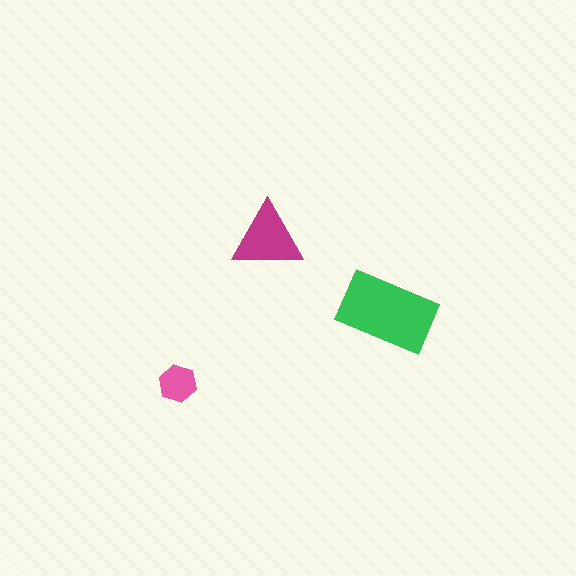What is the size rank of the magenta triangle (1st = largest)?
2nd.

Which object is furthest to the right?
The green rectangle is rightmost.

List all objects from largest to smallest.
The green rectangle, the magenta triangle, the pink hexagon.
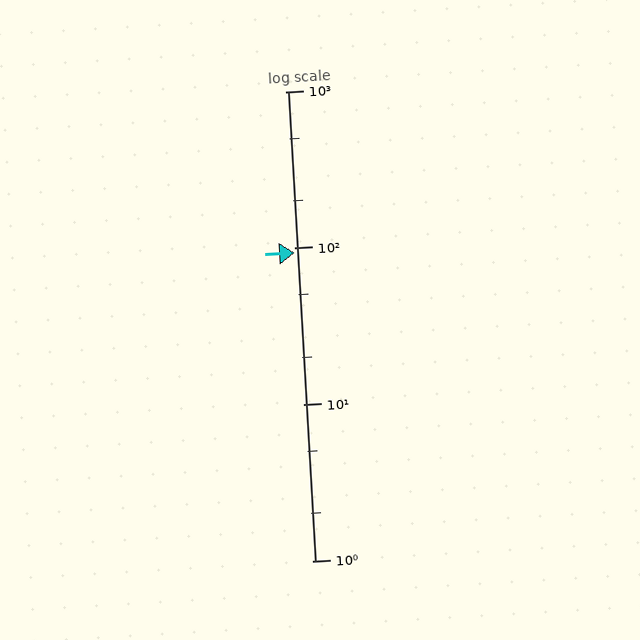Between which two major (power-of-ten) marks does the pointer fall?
The pointer is between 10 and 100.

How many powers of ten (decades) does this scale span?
The scale spans 3 decades, from 1 to 1000.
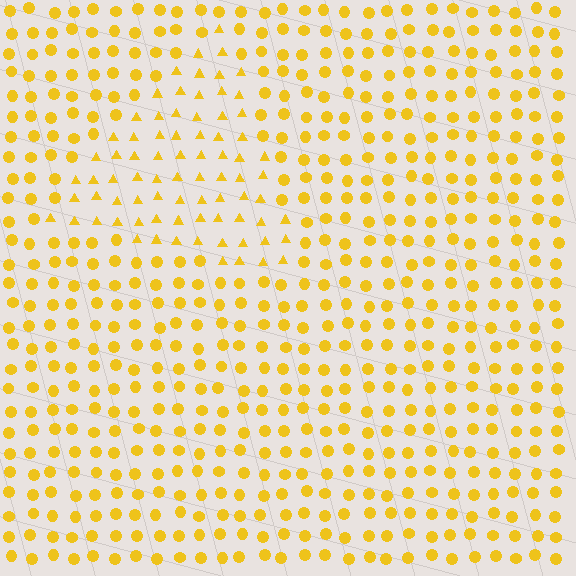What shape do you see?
I see a triangle.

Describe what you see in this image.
The image is filled with small yellow elements arranged in a uniform grid. A triangle-shaped region contains triangles, while the surrounding area contains circles. The boundary is defined purely by the change in element shape.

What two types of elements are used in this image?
The image uses triangles inside the triangle region and circles outside it.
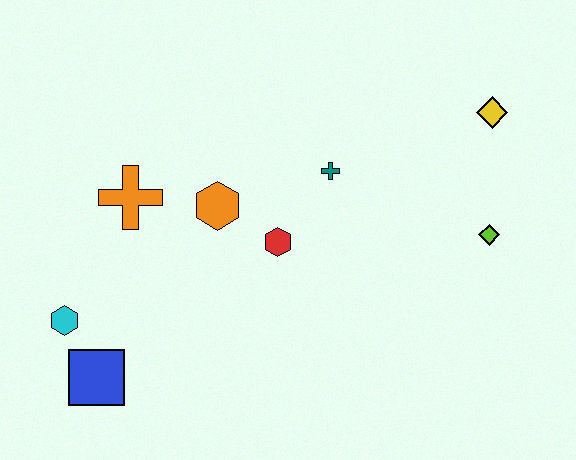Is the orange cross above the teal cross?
No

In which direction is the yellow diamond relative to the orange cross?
The yellow diamond is to the right of the orange cross.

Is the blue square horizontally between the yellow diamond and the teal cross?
No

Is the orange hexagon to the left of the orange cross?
No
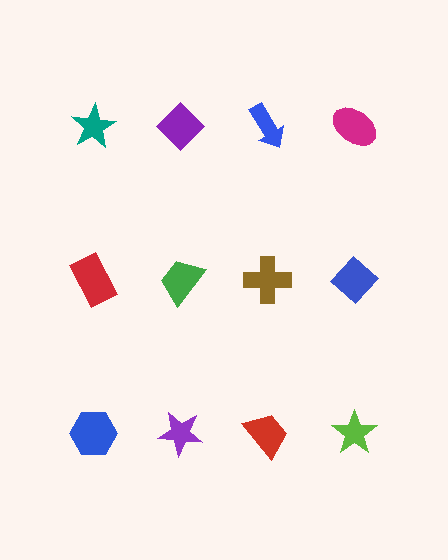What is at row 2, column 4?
A blue diamond.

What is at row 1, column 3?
A blue arrow.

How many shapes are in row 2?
4 shapes.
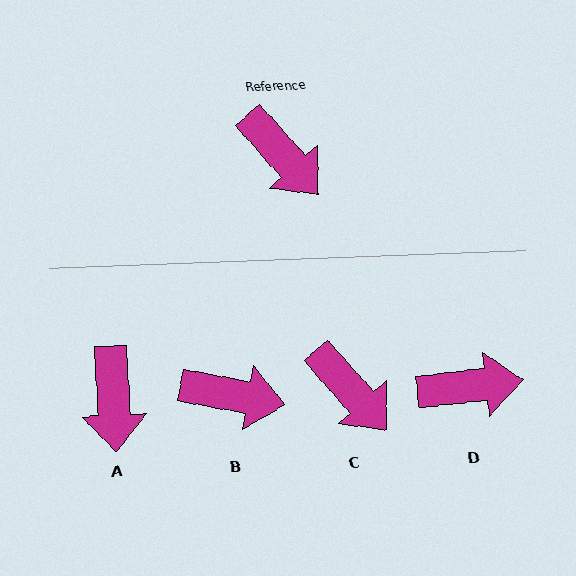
* * *
**What needs to be done:**
Quote the records above in full, dropping each picture.

**Exercise result:**
What is the size rank of the magenta triangle (1st = largest)?
2nd.

Which object is furthest to the right?
The green rectangle is rightmost.

List all objects from largest to smallest.
The green rectangle, the magenta triangle, the pink hexagon.
Between which two major (power-of-ten) marks does the pointer fall?
The pointer is between 10 and 100.

How many powers of ten (decades) does this scale span?
The scale spans 3 decades, from 1 to 1000.
What shape do you see?
I see a triangle.

Describe what you see in this image.
The image is filled with small yellow elements arranged in a uniform grid. A triangle-shaped region contains triangles, while the surrounding area contains circles. The boundary is defined purely by the change in element shape.

What two types of elements are used in this image?
The image uses triangles inside the triangle region and circles outside it.
Is the orange cross above the teal cross?
No

In which direction is the yellow diamond relative to the orange cross?
The yellow diamond is to the right of the orange cross.

Is the blue square horizontally between the yellow diamond and the teal cross?
No

Is the orange hexagon to the left of the orange cross?
No
What is at row 2, column 4?
A blue diamond.

What is at row 1, column 3?
A blue arrow.

How many shapes are in row 2?
4 shapes.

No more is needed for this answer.